» **DESCRIPTION OF THE TASK**:
For this exercise, return only the lines from the line containing "What was removed?" through the line containing "How many differences", both ends included, exactly as they are.

» **DATASET EXCERPTS**:
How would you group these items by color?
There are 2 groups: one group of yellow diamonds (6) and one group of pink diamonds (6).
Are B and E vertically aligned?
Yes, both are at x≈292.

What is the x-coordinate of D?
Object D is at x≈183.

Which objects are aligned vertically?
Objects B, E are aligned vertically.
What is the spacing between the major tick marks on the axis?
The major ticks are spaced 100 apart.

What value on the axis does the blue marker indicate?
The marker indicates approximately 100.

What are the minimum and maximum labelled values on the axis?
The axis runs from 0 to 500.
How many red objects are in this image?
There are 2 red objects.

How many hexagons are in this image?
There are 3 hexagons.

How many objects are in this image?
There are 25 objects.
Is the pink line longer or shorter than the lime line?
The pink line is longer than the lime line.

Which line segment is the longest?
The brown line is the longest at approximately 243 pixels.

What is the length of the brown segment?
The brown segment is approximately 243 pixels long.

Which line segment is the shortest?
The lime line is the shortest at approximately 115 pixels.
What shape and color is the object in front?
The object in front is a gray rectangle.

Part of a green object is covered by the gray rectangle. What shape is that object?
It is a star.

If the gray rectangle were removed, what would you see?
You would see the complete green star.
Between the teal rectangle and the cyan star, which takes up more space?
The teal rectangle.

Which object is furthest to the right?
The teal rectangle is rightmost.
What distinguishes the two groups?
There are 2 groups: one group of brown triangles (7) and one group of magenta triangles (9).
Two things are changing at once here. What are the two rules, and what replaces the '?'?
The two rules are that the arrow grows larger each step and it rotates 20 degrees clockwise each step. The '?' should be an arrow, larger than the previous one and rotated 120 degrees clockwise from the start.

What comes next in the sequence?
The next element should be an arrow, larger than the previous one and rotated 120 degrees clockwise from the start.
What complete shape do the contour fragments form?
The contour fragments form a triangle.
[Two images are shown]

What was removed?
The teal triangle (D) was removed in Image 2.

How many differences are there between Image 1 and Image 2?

---

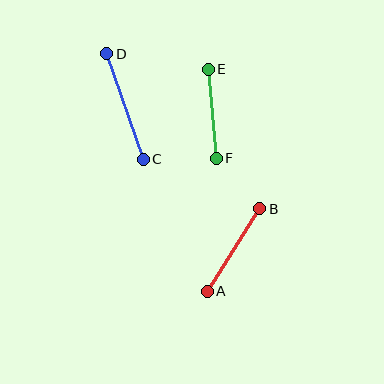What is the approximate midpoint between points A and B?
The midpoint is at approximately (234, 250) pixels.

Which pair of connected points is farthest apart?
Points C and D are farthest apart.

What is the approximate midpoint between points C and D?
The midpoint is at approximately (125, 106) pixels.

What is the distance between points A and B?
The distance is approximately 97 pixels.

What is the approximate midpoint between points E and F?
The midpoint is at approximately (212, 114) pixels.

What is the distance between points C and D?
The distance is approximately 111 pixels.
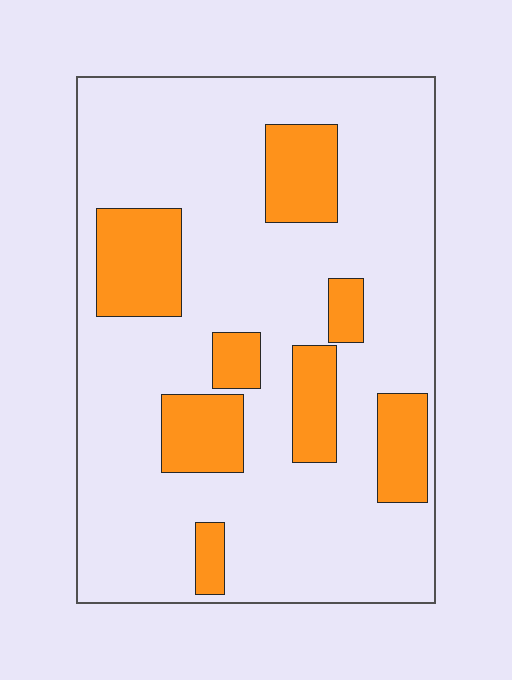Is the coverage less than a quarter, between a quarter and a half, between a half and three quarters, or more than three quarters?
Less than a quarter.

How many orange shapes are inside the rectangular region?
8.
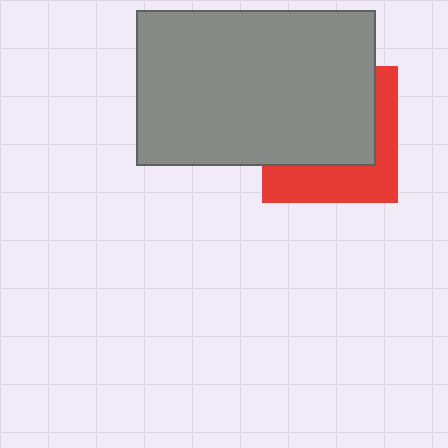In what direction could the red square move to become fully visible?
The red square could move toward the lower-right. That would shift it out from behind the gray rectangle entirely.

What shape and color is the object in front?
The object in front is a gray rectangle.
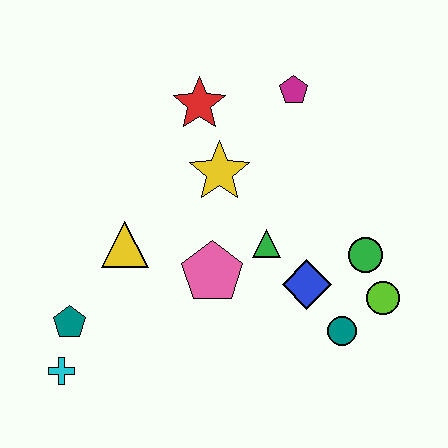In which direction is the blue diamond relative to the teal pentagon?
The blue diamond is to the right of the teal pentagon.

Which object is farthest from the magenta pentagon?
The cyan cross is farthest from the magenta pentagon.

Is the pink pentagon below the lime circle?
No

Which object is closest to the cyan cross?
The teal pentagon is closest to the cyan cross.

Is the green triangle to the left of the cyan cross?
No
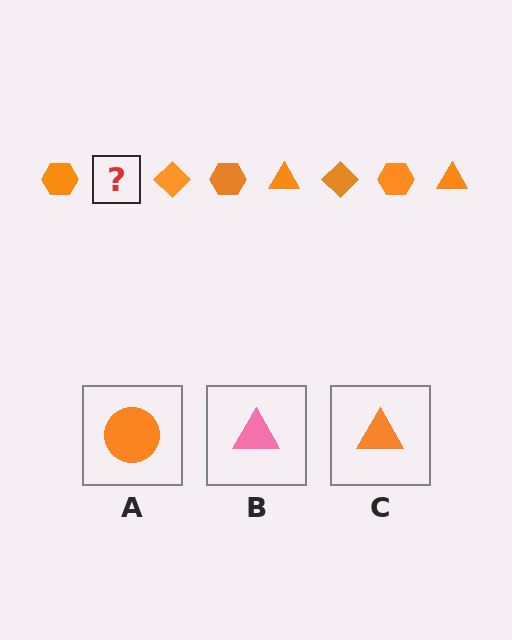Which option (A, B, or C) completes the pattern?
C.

--

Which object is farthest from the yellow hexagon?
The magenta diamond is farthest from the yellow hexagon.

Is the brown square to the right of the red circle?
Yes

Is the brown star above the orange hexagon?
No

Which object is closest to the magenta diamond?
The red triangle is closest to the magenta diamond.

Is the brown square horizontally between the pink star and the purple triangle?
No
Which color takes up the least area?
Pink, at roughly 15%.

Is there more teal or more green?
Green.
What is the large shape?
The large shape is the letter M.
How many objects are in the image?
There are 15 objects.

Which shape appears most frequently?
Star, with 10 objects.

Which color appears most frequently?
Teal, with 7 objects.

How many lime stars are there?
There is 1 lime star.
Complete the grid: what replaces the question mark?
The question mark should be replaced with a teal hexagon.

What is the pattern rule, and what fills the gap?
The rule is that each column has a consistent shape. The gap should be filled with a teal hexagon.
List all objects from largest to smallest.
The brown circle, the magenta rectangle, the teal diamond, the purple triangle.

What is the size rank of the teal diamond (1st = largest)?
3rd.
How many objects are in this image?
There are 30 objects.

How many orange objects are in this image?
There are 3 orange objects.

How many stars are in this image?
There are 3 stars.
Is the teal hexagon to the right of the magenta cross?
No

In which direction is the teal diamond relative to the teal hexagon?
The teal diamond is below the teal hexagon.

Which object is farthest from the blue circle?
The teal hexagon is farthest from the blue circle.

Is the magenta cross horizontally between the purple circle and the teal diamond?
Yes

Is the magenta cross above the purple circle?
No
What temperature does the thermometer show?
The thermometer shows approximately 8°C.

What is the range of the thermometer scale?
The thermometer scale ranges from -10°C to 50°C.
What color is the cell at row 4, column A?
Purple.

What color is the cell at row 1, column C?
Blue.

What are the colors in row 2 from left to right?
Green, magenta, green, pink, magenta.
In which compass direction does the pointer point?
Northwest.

» **TASK OUTPUT**:
What was removed?
The teal triangle (D) was removed in Image 2.

How many differences are there between Image 1 and Image 2?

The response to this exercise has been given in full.